### Task statement
Retype each line of the material exactly, please, skipping any picture in it.

### Listed entries
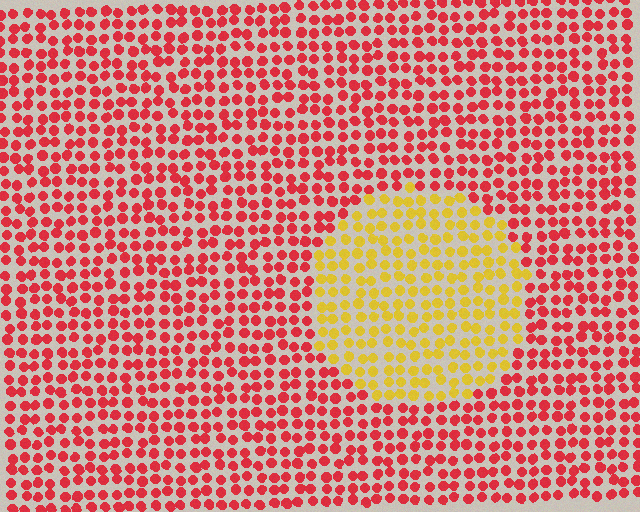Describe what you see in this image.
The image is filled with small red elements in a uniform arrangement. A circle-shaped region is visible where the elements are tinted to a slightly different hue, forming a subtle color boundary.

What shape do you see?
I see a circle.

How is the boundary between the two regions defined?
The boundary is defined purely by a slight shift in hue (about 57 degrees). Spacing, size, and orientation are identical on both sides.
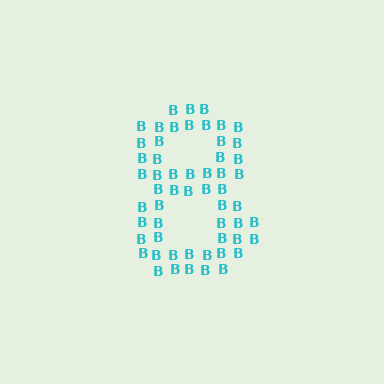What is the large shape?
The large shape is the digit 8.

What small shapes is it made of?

### Correct answer
Describe what you see in this image.
The image is filled with small red elements in a uniform arrangement. A circle-shaped region is visible where the elements are tinted to a slightly different hue, forming a subtle color boundary.

What shape do you see?
I see a circle.

How is the boundary between the two regions defined?
The boundary is defined purely by a slight shift in hue (about 57 degrees). Spacing, size, and orientation are identical on both sides.
What is the large shape?
The large shape is the digit 8.

What small shapes is it made of?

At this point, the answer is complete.